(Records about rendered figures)
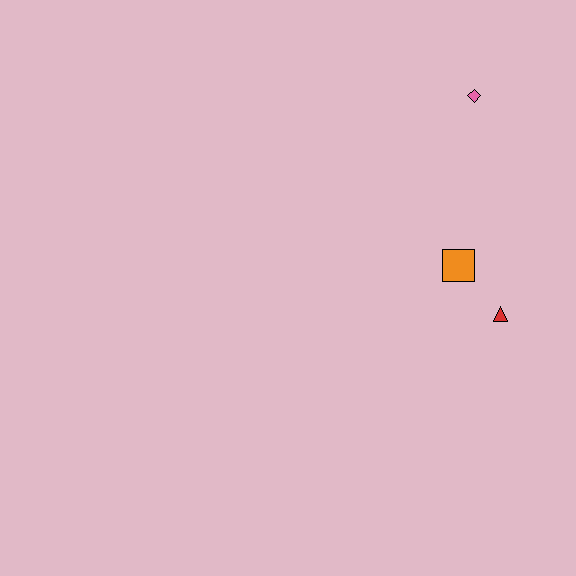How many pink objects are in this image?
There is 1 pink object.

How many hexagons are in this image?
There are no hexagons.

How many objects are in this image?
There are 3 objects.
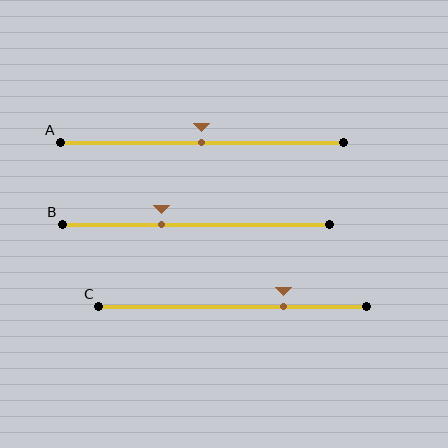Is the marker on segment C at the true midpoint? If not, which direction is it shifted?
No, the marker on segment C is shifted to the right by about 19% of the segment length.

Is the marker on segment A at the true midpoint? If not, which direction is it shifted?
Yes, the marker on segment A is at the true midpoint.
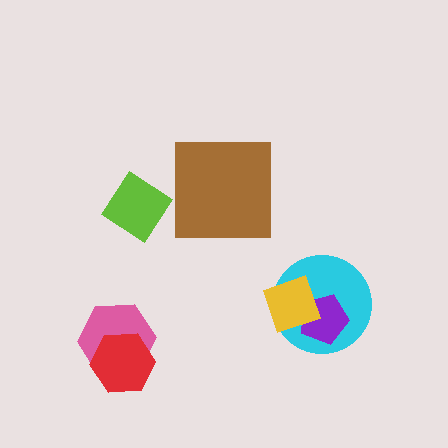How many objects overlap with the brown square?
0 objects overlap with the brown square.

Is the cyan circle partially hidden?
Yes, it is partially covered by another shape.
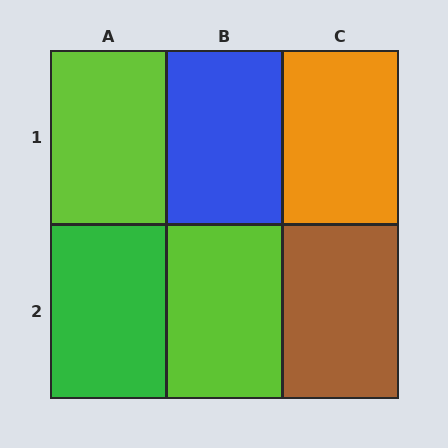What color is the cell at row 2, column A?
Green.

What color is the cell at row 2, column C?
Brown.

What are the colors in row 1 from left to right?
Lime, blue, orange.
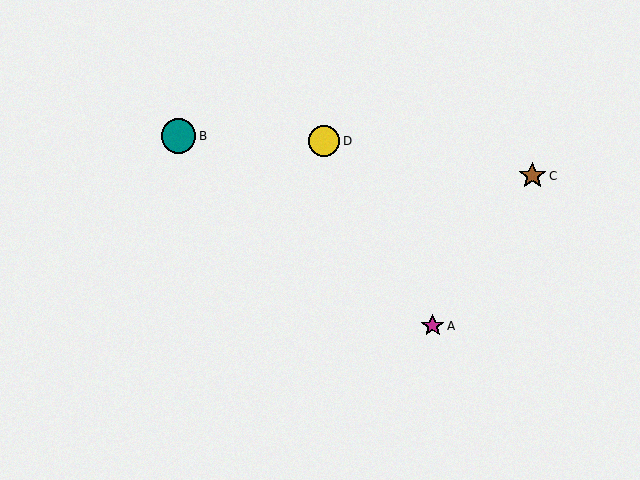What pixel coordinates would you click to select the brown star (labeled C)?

...

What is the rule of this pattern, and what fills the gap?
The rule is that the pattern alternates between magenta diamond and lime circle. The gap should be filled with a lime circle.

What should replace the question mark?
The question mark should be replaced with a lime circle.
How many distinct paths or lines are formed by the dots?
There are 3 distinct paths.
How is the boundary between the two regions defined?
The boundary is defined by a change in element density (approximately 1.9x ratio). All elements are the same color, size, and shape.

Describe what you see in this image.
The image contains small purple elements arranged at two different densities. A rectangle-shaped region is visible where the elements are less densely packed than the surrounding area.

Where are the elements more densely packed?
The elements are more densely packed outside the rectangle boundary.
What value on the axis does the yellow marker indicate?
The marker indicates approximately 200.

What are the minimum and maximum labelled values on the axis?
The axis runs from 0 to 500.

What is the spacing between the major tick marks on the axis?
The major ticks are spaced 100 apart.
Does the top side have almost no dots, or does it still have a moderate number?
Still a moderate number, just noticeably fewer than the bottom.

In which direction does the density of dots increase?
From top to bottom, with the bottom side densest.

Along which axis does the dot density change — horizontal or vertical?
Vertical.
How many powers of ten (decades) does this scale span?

### Instructions to follow:
Reproduce only the lines running from the one that has "How many pink objects are in this image?" through the one that has "What pixel coordinates", ends included. Any pictures in that stretch should not be copied.

### Solution to the problem:
How many pink objects are in this image?
There is 1 pink object.

How many hexagons are in this image?
There are no hexagons.

How many objects are in this image?
There are 3 objects.
Is the marker on segment C at the true midpoint? If not, which direction is it shifted?
No, the marker on segment C is shifted to the right by about 19% of the segment length.

Is the marker on segment A at the true midpoint? If not, which direction is it shifted?
Yes, the marker on segment A is at the true midpoint.
How many objects overlap with the brown square?
0 objects overlap with the brown square.

Is the cyan circle partially hidden?
Yes, it is partially covered by another shape.
What color is the cell at row 2, column A?
Green.

What color is the cell at row 2, column C?
Brown.

What are the colors in row 1 from left to right?
Lime, blue, orange.
What pixel coordinates would you click to select the brown star (labeled C)?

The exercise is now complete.